-- Goal --
Return only the lines running from the line that holds "What are the pixel coordinates of point H?" to the line that holds "[Two images are shown]", including both.

-- Stored data --
>> begin

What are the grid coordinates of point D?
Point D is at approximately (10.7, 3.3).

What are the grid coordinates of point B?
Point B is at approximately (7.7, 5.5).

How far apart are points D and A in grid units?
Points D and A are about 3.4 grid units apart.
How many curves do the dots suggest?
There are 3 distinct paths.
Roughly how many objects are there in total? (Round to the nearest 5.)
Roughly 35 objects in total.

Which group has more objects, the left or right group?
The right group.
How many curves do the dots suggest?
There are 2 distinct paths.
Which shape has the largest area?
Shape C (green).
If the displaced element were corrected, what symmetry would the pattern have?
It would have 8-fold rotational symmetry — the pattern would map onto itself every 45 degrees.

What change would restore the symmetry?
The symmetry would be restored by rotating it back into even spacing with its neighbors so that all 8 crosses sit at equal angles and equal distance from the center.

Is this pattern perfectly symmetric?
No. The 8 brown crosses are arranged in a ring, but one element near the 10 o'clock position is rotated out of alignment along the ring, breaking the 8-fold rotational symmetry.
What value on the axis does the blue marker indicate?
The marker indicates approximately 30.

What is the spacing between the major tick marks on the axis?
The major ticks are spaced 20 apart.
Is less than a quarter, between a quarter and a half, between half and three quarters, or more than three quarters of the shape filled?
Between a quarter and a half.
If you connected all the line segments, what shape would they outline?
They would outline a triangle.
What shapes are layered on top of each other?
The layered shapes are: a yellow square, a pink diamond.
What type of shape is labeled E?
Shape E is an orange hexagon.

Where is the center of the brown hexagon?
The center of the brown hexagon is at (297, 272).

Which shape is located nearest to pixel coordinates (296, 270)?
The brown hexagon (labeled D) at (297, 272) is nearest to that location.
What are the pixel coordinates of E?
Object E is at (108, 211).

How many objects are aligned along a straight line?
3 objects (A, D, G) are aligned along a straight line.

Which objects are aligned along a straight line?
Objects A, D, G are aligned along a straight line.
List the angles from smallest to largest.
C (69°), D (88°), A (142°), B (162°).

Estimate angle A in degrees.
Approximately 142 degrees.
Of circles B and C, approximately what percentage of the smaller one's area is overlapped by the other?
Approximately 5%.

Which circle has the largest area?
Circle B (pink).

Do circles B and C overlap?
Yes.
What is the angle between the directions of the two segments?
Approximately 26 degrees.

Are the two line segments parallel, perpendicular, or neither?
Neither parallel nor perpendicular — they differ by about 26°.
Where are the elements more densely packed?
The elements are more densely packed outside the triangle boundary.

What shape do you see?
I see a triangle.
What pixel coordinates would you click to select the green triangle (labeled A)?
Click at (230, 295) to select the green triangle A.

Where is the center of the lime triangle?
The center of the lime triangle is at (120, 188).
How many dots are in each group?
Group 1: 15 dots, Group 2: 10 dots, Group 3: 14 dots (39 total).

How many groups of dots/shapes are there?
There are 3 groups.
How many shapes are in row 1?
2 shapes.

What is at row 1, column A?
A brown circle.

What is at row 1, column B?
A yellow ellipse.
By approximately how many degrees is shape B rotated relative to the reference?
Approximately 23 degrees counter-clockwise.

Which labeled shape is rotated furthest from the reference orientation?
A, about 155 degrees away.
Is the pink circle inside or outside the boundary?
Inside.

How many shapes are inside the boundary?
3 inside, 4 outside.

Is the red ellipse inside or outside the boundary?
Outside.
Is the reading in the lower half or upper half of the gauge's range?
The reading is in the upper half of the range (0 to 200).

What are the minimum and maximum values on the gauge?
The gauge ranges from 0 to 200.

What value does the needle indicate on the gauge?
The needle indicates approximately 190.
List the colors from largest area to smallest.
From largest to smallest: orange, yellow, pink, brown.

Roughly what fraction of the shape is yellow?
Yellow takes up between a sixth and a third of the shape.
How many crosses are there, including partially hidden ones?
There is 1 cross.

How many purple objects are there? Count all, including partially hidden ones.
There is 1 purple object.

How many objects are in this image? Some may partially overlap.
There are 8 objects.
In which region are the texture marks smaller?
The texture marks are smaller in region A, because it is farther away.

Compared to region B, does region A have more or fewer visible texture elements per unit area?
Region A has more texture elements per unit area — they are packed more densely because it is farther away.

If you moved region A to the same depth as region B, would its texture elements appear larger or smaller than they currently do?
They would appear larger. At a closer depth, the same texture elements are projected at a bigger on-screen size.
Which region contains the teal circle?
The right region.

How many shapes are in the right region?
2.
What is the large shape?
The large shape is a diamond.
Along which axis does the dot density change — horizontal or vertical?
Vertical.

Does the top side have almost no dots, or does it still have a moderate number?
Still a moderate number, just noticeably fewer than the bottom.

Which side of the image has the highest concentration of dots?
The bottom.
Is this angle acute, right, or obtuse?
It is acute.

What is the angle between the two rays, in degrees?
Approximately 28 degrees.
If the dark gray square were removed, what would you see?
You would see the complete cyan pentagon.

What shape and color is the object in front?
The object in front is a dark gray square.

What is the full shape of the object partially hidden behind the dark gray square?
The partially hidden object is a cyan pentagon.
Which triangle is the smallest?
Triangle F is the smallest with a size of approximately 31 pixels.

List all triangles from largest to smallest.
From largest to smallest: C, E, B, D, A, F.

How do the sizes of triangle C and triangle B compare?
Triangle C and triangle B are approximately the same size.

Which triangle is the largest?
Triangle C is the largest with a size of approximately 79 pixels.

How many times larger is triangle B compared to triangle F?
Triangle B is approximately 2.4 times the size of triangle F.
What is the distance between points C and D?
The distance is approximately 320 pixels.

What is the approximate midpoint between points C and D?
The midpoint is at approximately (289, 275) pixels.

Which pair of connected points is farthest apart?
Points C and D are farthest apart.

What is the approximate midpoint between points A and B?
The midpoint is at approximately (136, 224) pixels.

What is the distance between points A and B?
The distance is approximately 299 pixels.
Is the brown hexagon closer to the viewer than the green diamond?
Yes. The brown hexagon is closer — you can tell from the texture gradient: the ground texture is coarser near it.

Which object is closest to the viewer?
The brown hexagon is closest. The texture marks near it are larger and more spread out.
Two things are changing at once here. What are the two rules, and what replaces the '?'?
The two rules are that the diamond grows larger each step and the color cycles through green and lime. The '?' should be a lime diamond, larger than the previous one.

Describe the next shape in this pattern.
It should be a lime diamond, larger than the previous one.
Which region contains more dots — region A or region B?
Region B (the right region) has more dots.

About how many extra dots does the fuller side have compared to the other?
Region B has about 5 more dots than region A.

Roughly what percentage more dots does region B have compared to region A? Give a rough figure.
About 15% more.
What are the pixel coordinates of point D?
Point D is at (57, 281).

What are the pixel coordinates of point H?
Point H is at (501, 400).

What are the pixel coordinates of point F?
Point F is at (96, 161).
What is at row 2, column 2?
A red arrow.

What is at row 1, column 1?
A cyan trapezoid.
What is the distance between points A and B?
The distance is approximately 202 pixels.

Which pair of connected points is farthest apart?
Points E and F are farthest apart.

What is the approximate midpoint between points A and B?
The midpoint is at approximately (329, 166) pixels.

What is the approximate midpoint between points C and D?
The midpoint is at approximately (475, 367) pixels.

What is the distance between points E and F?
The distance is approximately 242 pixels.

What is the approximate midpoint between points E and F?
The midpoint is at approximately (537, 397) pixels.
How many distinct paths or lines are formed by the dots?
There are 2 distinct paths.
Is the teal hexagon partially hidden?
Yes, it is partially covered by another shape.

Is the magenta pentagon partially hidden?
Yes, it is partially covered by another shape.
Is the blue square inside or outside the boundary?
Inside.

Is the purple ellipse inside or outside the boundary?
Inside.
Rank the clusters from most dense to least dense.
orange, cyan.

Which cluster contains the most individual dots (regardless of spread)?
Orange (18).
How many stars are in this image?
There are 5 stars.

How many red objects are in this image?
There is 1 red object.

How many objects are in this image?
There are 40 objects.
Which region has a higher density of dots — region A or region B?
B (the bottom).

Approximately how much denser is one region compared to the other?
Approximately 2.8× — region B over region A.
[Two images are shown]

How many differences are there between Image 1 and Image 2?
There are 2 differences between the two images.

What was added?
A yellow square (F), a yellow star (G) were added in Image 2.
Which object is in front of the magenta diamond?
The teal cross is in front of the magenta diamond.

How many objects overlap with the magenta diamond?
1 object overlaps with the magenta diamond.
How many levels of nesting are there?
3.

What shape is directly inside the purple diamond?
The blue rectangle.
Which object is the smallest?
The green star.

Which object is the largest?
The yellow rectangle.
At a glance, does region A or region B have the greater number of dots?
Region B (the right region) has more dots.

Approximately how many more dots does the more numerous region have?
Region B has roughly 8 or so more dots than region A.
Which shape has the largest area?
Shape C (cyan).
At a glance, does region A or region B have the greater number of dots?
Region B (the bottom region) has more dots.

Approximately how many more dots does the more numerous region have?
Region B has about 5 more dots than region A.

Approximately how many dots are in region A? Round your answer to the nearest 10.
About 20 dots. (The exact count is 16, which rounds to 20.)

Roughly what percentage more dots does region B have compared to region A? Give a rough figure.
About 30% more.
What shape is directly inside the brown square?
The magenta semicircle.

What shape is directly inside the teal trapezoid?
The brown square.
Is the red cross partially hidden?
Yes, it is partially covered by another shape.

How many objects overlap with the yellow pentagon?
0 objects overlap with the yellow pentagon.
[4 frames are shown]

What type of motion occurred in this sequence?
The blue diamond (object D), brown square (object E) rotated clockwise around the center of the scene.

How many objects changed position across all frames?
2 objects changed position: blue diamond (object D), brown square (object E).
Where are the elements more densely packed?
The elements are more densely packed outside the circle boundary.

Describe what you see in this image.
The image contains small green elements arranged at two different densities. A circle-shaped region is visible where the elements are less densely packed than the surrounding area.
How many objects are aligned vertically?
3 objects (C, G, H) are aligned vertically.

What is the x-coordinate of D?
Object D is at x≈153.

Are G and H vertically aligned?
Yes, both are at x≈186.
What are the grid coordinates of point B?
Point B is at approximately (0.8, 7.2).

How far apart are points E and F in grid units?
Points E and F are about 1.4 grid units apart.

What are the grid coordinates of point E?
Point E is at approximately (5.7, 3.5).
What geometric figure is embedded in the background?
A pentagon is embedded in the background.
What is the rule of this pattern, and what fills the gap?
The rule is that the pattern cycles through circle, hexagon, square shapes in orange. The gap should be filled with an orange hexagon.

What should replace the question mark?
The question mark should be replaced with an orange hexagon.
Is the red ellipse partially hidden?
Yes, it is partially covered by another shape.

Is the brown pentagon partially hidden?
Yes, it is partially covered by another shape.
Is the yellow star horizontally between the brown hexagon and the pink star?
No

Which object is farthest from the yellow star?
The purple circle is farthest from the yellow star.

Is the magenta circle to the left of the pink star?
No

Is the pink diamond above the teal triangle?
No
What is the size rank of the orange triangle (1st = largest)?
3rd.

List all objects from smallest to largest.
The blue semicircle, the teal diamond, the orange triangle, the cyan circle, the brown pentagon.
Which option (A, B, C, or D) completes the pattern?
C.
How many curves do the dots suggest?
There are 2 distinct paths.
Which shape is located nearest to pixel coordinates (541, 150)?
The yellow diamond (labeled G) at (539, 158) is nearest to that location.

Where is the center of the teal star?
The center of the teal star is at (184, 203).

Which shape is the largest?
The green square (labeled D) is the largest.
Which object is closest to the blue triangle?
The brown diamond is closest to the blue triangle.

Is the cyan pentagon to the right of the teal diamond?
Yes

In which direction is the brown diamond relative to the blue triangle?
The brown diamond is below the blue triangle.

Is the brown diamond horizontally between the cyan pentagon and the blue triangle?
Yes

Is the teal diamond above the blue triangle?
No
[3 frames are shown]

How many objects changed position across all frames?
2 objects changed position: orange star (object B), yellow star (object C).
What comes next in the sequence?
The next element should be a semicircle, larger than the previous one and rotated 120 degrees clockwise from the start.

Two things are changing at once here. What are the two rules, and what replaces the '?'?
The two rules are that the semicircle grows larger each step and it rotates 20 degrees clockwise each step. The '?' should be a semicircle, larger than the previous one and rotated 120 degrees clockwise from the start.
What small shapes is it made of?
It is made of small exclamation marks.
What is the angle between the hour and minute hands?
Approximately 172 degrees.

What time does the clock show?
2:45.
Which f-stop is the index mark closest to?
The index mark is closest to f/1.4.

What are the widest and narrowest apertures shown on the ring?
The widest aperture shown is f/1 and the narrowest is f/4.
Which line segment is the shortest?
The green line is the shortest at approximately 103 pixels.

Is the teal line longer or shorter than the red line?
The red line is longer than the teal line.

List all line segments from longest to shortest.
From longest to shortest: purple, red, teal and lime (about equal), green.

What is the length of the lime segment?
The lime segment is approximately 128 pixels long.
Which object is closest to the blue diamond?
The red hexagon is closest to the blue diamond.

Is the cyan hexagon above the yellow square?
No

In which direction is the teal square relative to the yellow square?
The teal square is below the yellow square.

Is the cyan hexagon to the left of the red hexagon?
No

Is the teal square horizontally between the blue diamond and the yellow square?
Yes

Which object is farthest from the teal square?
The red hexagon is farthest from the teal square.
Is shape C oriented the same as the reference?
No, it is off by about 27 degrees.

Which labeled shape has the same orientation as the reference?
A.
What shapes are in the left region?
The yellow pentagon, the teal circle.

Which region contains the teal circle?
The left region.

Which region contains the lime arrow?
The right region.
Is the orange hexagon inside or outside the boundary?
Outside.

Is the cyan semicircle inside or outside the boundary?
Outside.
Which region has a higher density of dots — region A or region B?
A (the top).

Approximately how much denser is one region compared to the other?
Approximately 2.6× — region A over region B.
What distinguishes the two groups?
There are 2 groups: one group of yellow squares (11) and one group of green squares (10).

>> end

-- Written response --
What are the pixel coordinates of point H?
Point H is at (501, 400).

What are the pixel coordinates of point F?
Point F is at (96, 161).
What is at row 2, column 2?
A red arrow.

What is at row 1, column 1?
A cyan trapezoid.
What is the distance between points A and B?
The distance is approximately 202 pixels.

Which pair of connected points is farthest apart?
Points E and F are farthest apart.

What is the approximate midpoint between points A and B?
The midpoint is at approximately (329, 166) pixels.

What is the approximate midpoint between points C and D?
The midpoint is at approximately (475, 367) pixels.

What is the distance between points E and F?
The distance is approximately 242 pixels.

What is the approximate midpoint between points E and F?
The midpoint is at approximately (537, 397) pixels.
How many distinct paths or lines are formed by the dots?
There are 2 distinct paths.
Is the teal hexagon partially hidden?
Yes, it is partially covered by another shape.

Is the magenta pentagon partially hidden?
Yes, it is partially covered by another shape.
Is the blue square inside or outside the boundary?
Inside.

Is the purple ellipse inside or outside the boundary?
Inside.
Rank the clusters from most dense to least dense.
orange, cyan.

Which cluster contains the most individual dots (regardless of spread)?
Orange (18).
How many stars are in this image?
There are 5 stars.

How many red objects are in this image?
There is 1 red object.

How many objects are in this image?
There are 40 objects.
Which region has a higher density of dots — region A or region B?
B (the bottom).

Approximately how much denser is one region compared to the other?
Approximately 2.8× — region B over region A.
[Two images are shown]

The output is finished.